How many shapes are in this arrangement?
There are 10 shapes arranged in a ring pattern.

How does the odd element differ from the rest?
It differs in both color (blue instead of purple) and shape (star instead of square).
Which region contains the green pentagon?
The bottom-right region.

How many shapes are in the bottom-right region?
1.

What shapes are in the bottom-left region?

= = = = = = =

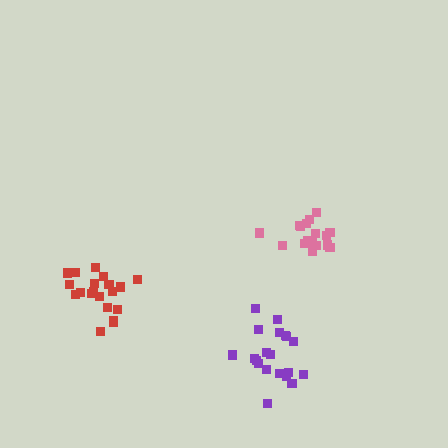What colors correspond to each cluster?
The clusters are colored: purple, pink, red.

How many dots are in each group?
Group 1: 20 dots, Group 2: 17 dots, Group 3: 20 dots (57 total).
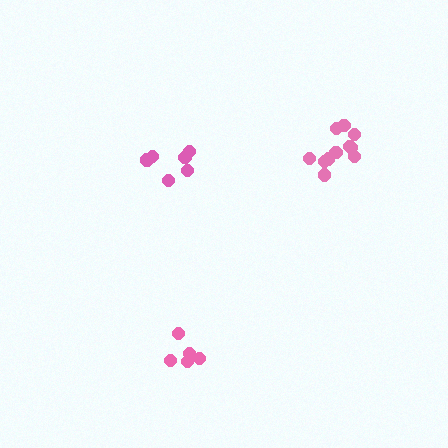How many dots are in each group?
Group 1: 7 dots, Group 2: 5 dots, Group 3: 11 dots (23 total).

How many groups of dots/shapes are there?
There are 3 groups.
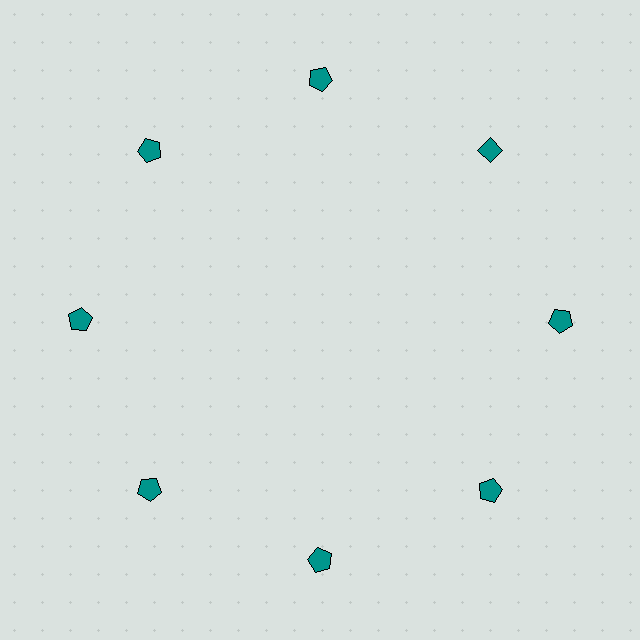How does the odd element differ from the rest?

= = = = = = =

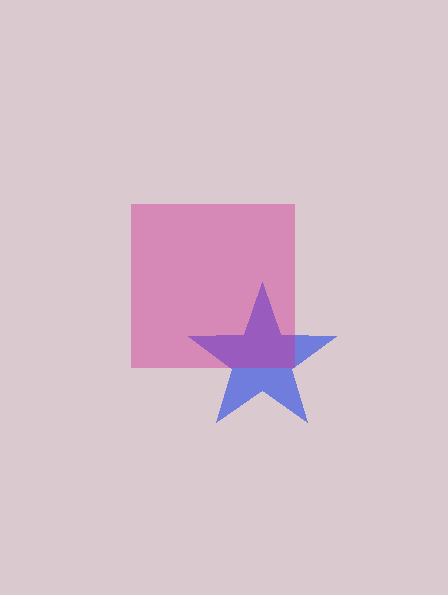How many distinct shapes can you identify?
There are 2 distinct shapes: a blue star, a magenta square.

= = = = = = =

Exercise
Above are the lines; repeat exactly the ones from the line containing "How many shapes are in this arrangement?" down to the line containing "What shapes are in the bottom-left region?", both inclusive.

The output
How many shapes are in this arrangement?
There are 10 shapes arranged in a ring pattern.

How does the odd element differ from the rest?
It differs in both color (blue instead of purple) and shape (star instead of square).
Which region contains the green pentagon?
The bottom-right region.

How many shapes are in the bottom-right region?
1.

What shapes are in the bottom-left region?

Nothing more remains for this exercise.